▶ [DATASET]:
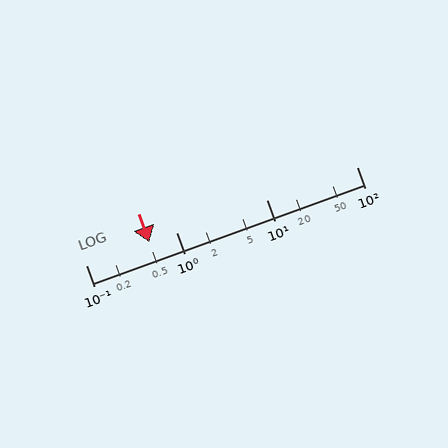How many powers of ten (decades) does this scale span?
The scale spans 3 decades, from 0.1 to 100.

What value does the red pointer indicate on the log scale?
The pointer indicates approximately 0.5.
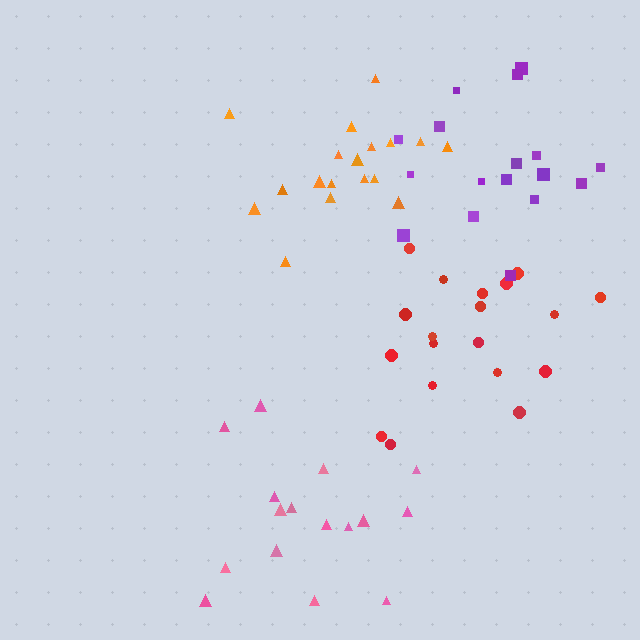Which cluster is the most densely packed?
Orange.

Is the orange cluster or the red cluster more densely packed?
Orange.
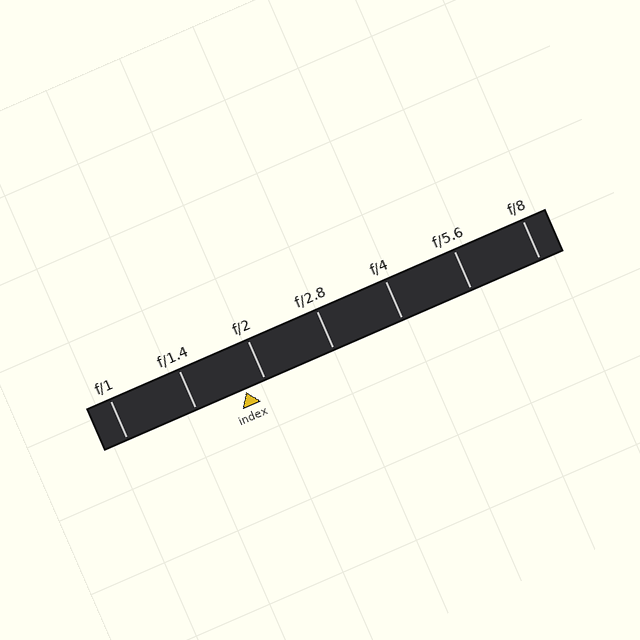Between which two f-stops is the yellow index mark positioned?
The index mark is between f/1.4 and f/2.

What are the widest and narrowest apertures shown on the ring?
The widest aperture shown is f/1 and the narrowest is f/8.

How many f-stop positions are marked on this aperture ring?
There are 7 f-stop positions marked.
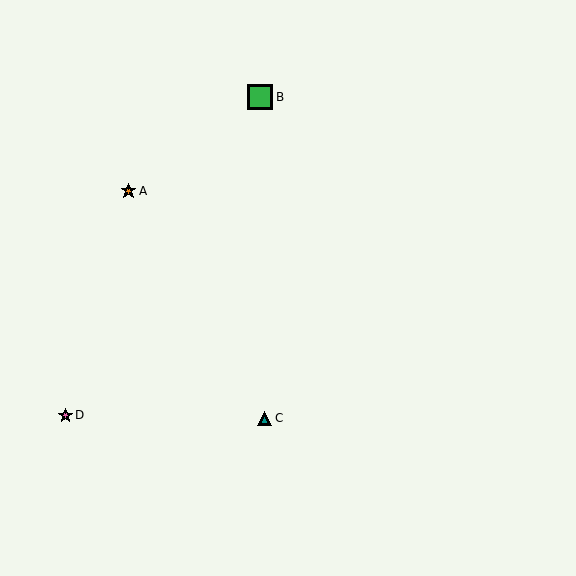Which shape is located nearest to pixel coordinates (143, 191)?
The orange star (labeled A) at (128, 191) is nearest to that location.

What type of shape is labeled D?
Shape D is a pink star.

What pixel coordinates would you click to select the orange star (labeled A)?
Click at (128, 191) to select the orange star A.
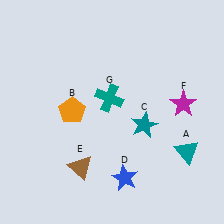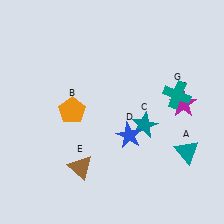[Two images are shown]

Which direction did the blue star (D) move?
The blue star (D) moved up.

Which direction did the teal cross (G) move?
The teal cross (G) moved right.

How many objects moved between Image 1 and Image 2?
2 objects moved between the two images.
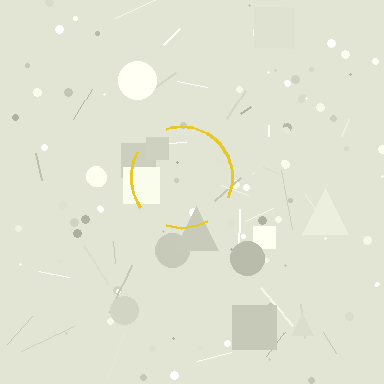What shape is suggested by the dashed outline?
The dashed outline suggests a circle.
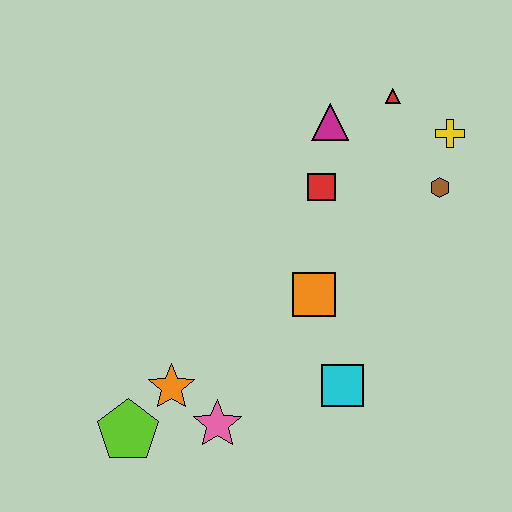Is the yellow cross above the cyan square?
Yes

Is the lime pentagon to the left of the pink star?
Yes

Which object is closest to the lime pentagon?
The orange star is closest to the lime pentagon.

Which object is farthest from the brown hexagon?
The lime pentagon is farthest from the brown hexagon.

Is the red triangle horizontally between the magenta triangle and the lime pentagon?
No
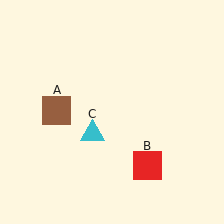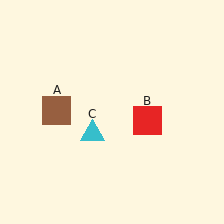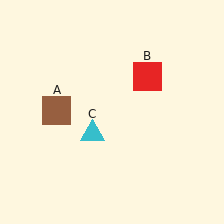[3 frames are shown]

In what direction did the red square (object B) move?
The red square (object B) moved up.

▶ [EXERCISE AIM]: Go through the material above and print all of it exactly, except the pictures.

▶ [FINISHED ANSWER]:
How many powers of ten (decades) does this scale span?
The scale spans 3 decades, from 0.1 to 100.

What value does the red pointer indicate on the log scale?
The pointer indicates approximately 0.5.
Which cluster is the most densely packed?
Orange.

Is the orange cluster or the red cluster more densely packed?
Orange.
Between which two f-stops is the yellow index mark positioned?
The index mark is between f/1.4 and f/2.

What are the widest and narrowest apertures shown on the ring?
The widest aperture shown is f/1 and the narrowest is f/8.

How many f-stop positions are marked on this aperture ring?
There are 7 f-stop positions marked.
Which shape is located nearest to pixel coordinates (143, 191)?
The orange star (labeled A) at (128, 191) is nearest to that location.

What type of shape is labeled D?
Shape D is a pink star.

What pixel coordinates would you click to select the orange star (labeled A)?
Click at (128, 191) to select the orange star A.
[Two images are shown]

Which direction did the blue star (D) move?
The blue star (D) moved up.

Which direction did the teal cross (G) move?
The teal cross (G) moved right.

How many objects moved between Image 1 and Image 2?
2 objects moved between the two images.
What shape is suggested by the dashed outline?
The dashed outline suggests a circle.
Is the yellow cross above the cyan square?
Yes

Is the lime pentagon to the left of the pink star?
Yes

Which object is closest to the lime pentagon?
The orange star is closest to the lime pentagon.

Which object is farthest from the brown hexagon?
The lime pentagon is farthest from the brown hexagon.

Is the red triangle horizontally between the magenta triangle and the lime pentagon?
No
[3 frames are shown]

In what direction did the red square (object B) move?
The red square (object B) moved up.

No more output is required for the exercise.